Repeat each entry as written and leave the images out of the copy.

------ RECORDS FOR PROCESSING ------

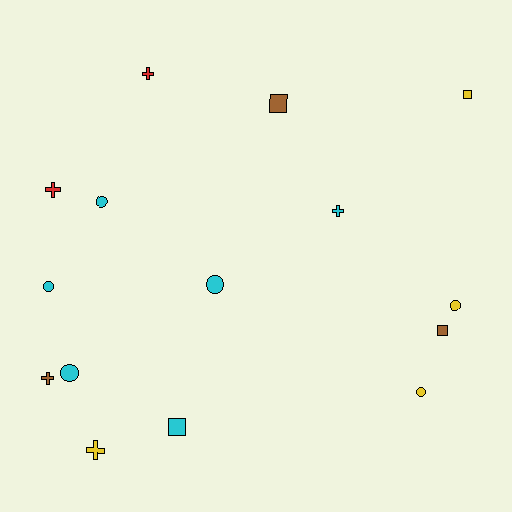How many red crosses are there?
There are 2 red crosses.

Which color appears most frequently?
Cyan, with 6 objects.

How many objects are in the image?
There are 15 objects.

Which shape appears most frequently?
Circle, with 6 objects.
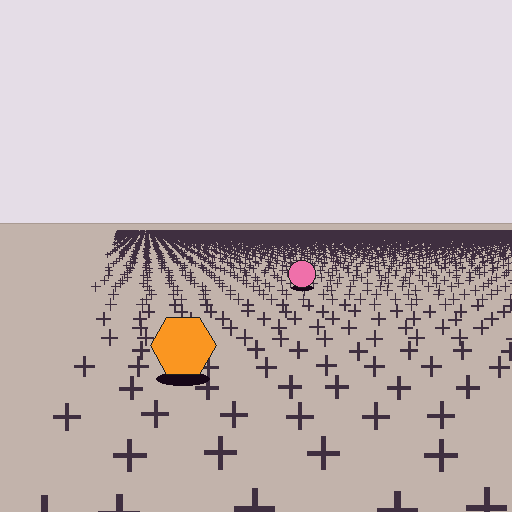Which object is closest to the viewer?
The orange hexagon is closest. The texture marks near it are larger and more spread out.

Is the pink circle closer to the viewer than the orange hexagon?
No. The orange hexagon is closer — you can tell from the texture gradient: the ground texture is coarser near it.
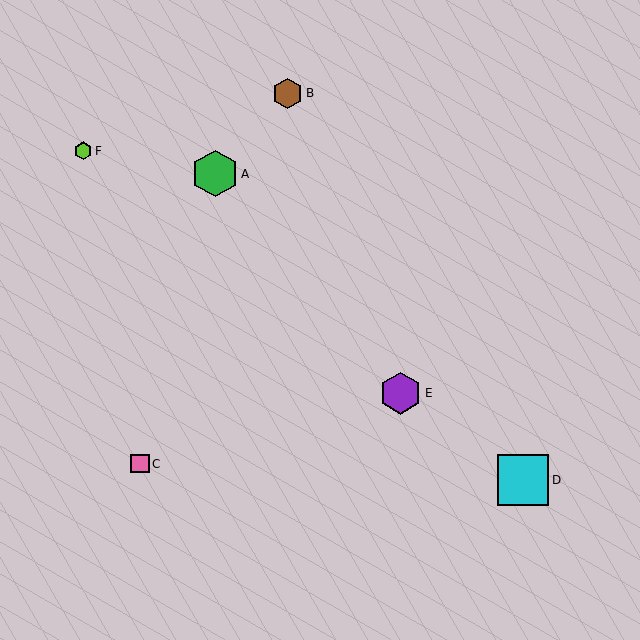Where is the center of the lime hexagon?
The center of the lime hexagon is at (83, 151).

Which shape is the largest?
The cyan square (labeled D) is the largest.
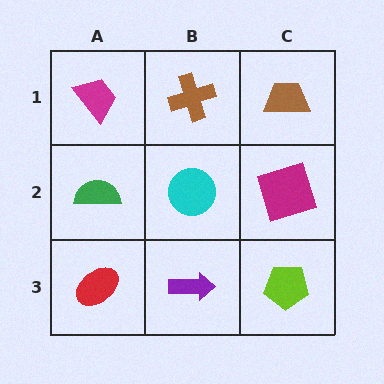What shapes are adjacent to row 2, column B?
A brown cross (row 1, column B), a purple arrow (row 3, column B), a green semicircle (row 2, column A), a magenta square (row 2, column C).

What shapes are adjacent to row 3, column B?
A cyan circle (row 2, column B), a red ellipse (row 3, column A), a lime pentagon (row 3, column C).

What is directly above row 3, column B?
A cyan circle.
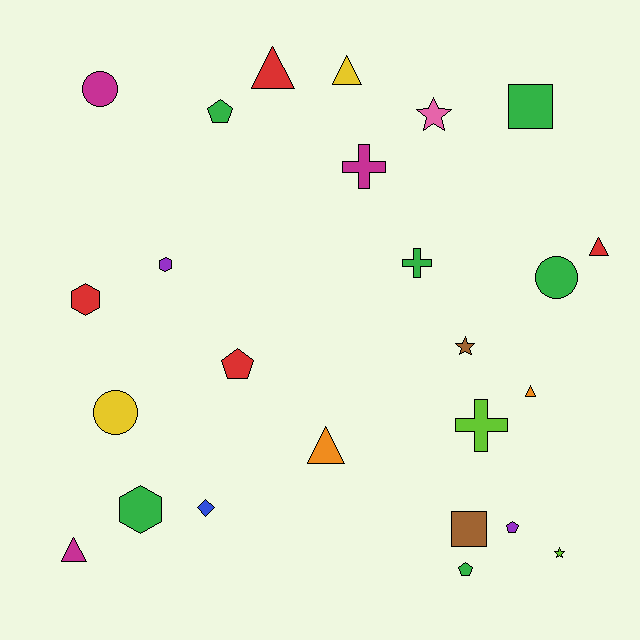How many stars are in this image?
There are 3 stars.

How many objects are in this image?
There are 25 objects.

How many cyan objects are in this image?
There are no cyan objects.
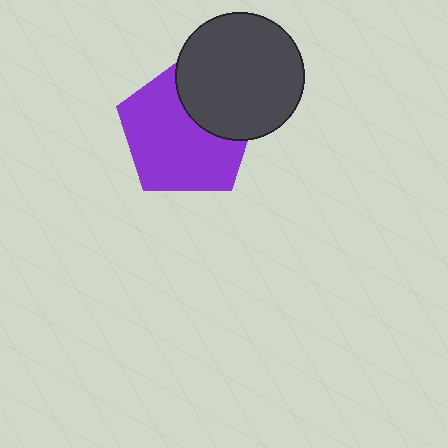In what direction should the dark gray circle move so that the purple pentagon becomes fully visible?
The dark gray circle should move toward the upper-right. That is the shortest direction to clear the overlap and leave the purple pentagon fully visible.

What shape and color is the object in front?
The object in front is a dark gray circle.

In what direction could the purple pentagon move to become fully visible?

------

SOLUTION TO THIS PROBLEM =
How many red crosses are there?
There are 2 red crosses.

Which color appears most frequently?
Cyan, with 6 objects.

How many objects are in the image?
There are 15 objects.

Which shape appears most frequently?
Circle, with 6 objects.
Which object is closest to the viewer?
The orange hexagon is closest. The texture marks near it are larger and more spread out.

Is the pink circle closer to the viewer than the orange hexagon?
No. The orange hexagon is closer — you can tell from the texture gradient: the ground texture is coarser near it.
Where is the center of the lime hexagon?
The center of the lime hexagon is at (83, 151).

Which shape is the largest?
The cyan square (labeled D) is the largest.
What shapes are adjacent to row 2, column B?
A brown cross (row 1, column B), a purple arrow (row 3, column B), a green semicircle (row 2, column A), a magenta square (row 2, column C).

What shapes are adjacent to row 3, column B?
A cyan circle (row 2, column B), a red ellipse (row 3, column A), a lime pentagon (row 3, column C).

What is directly above row 3, column B?
A cyan circle.
How many stars are in this image?
There are 3 stars.

How many objects are in this image?
There are 25 objects.

How many cyan objects are in this image?
There are no cyan objects.
In what direction should the dark gray circle move so that the purple pentagon becomes fully visible?
The dark gray circle should move toward the upper-right. That is the shortest direction to clear the overlap and leave the purple pentagon fully visible.

What shape and color is the object in front?
The object in front is a dark gray circle.

In what direction could the purple pentagon move to become fully visible?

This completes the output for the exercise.